GOAL. Write the records out again exactly, leaving no images in.

STORED ROWS.
================================
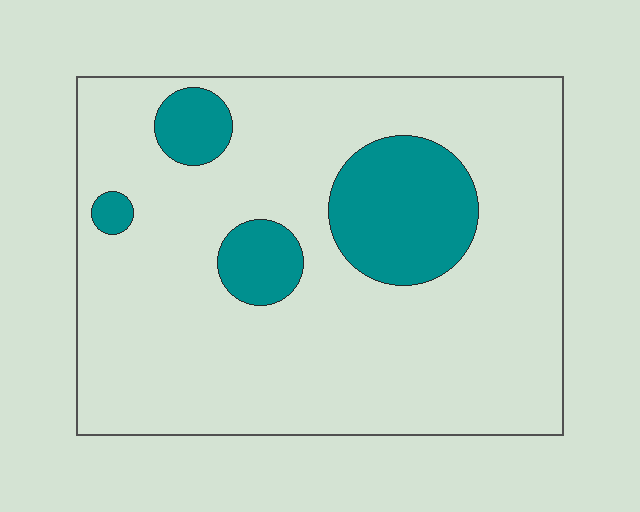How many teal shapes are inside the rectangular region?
4.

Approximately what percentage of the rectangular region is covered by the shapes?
Approximately 15%.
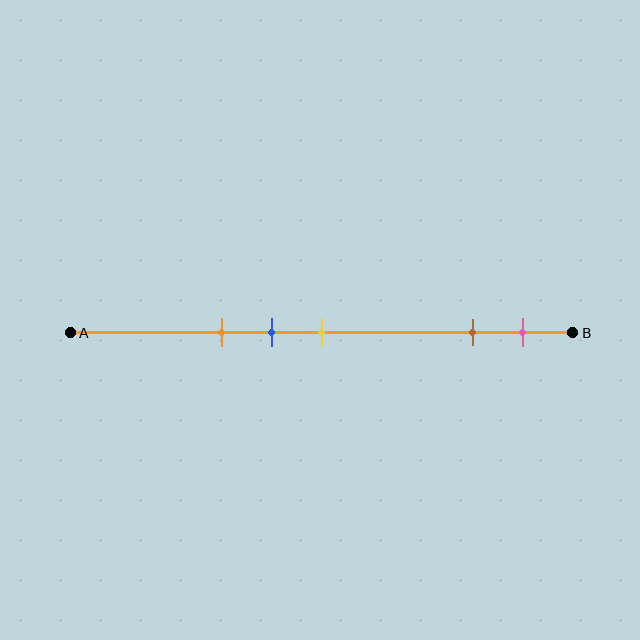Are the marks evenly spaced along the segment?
No, the marks are not evenly spaced.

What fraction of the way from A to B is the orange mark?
The orange mark is approximately 30% (0.3) of the way from A to B.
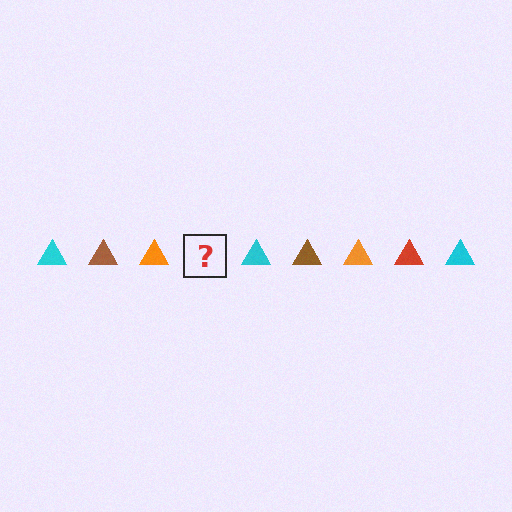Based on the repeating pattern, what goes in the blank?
The blank should be a red triangle.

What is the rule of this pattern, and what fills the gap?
The rule is that the pattern cycles through cyan, brown, orange, red triangles. The gap should be filled with a red triangle.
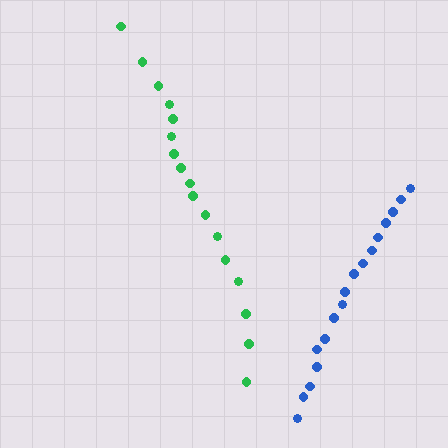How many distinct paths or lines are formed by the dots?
There are 2 distinct paths.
================================
OUTPUT OF THE EXERCISE.
How many teal shapes are inside the rectangular region?
4.

Approximately what percentage of the rectangular region is covered by the shapes?
Approximately 15%.
Are the marks evenly spaced along the segment?
No, the marks are not evenly spaced.

What fraction of the way from A to B is the orange mark?
The orange mark is approximately 30% (0.3) of the way from A to B.
Based on the repeating pattern, what goes in the blank?
The blank should be a red triangle.

What is the rule of this pattern, and what fills the gap?
The rule is that the pattern cycles through cyan, brown, orange, red triangles. The gap should be filled with a red triangle.
How many distinct paths or lines are formed by the dots?
There are 2 distinct paths.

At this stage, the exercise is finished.